# [Source material]
════════════════════

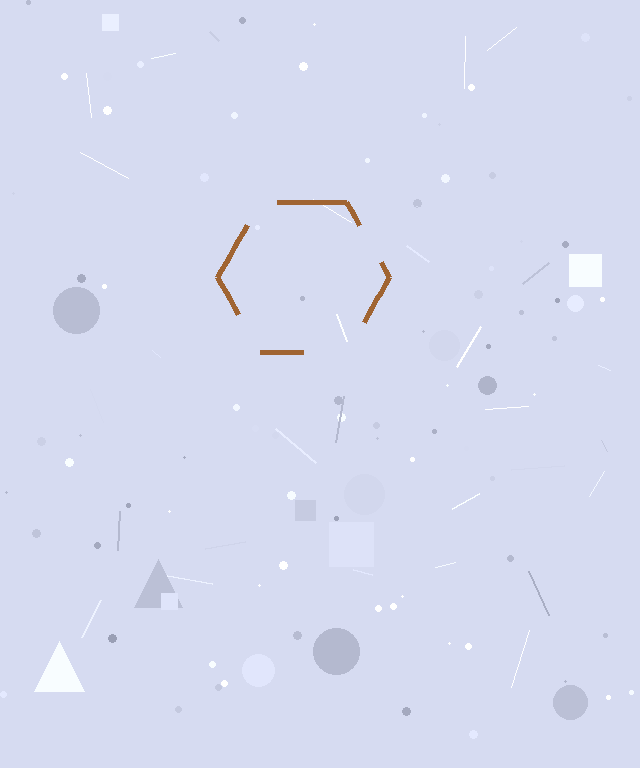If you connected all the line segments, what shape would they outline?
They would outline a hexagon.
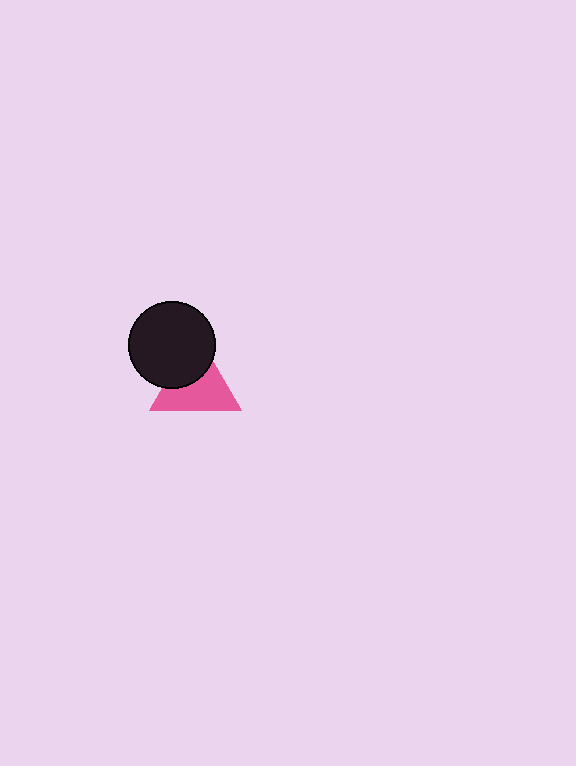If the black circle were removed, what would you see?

════════════════════

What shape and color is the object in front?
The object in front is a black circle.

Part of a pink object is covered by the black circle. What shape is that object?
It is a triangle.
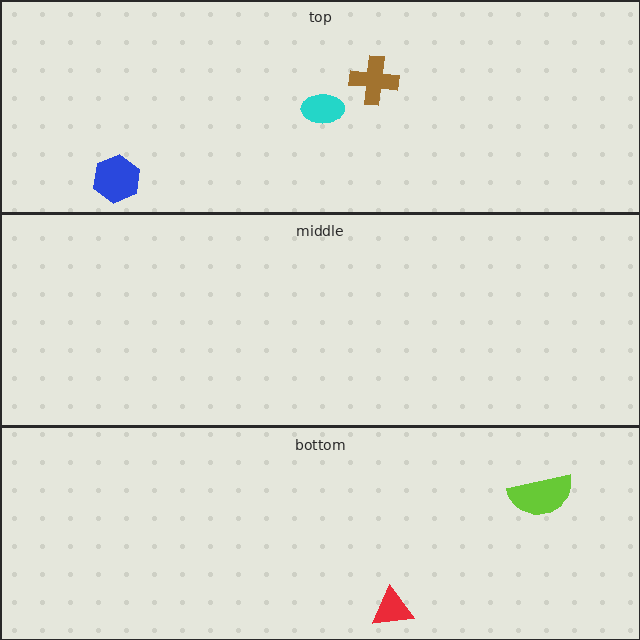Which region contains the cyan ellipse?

════════════════════

Extract, without any images, the part of the material above that opens with the line containing "If you connected" and closes with the line containing "If the black", both lines included.

# [Solution to the exercise]
If you connected all the line segments, what shape would they outline?
They would outline a hexagon.
If the black circle were removed, what would you see?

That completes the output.